-- begin Rows --

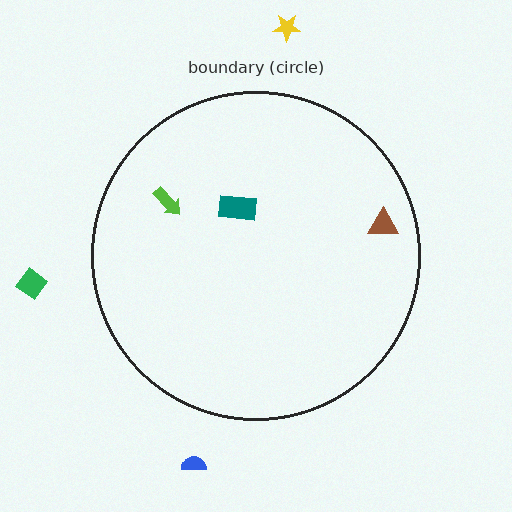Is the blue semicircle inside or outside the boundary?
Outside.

-- end Rows --
-- begin Rows --

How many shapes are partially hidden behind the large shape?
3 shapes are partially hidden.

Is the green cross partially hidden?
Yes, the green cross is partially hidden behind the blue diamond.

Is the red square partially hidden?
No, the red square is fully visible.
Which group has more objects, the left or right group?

-- end Rows --
-- begin Rows --

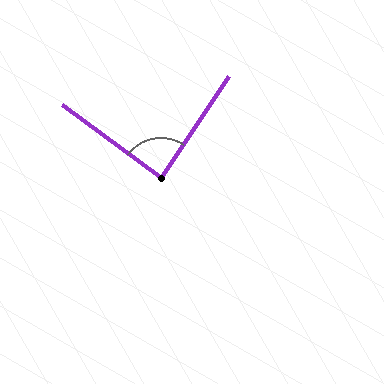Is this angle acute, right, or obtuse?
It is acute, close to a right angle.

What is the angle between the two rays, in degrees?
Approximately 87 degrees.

-- end Rows --

Working from the data above, extract solely the lines from the one containing "Is the green cross partially hidden?" through the one containing "Which group has", exactly as they appear, both included.

**In response:**
Is the green cross partially hidden?
Yes, the green cross is partially hidden behind the blue diamond.

Is the red square partially hidden?
No, the red square is fully visible.
Which group has more objects, the left or right group?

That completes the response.